- Instructions for the task
Return all entries precisely as they stand, without the images.
(begin)
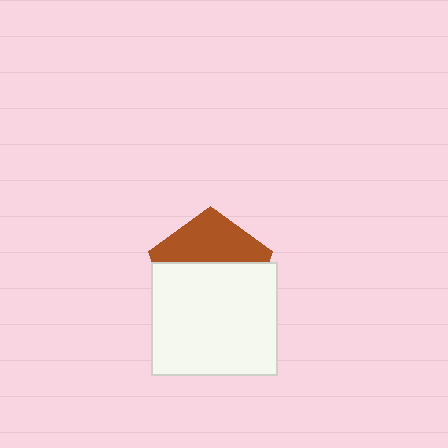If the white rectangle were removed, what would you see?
You would see the complete brown pentagon.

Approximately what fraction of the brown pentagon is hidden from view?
Roughly 61% of the brown pentagon is hidden behind the white rectangle.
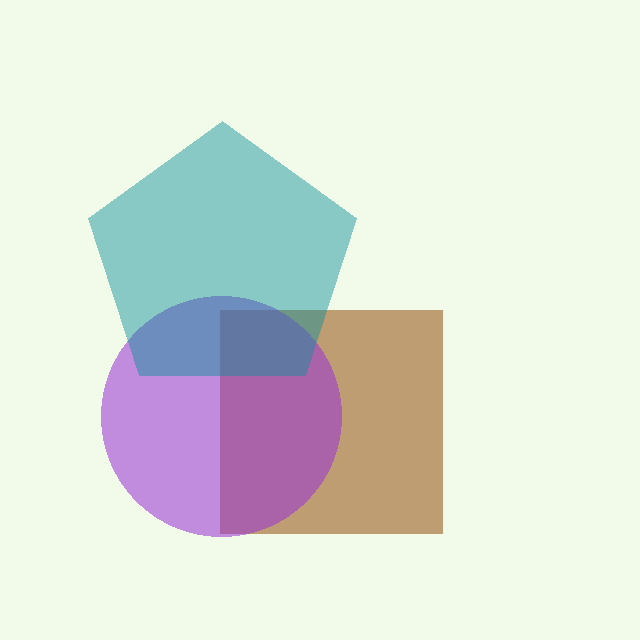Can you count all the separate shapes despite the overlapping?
Yes, there are 3 separate shapes.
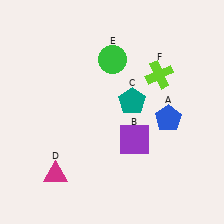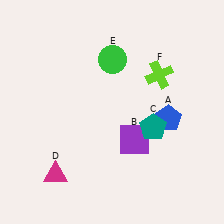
(end)
- Worked answer
If the white rectangle were removed, what would you see?
You would see the complete brown pentagon.

Approximately what fraction of the brown pentagon is hidden from view?
Roughly 61% of the brown pentagon is hidden behind the white rectangle.
Can you count all the separate shapes despite the overlapping?
Yes, there are 3 separate shapes.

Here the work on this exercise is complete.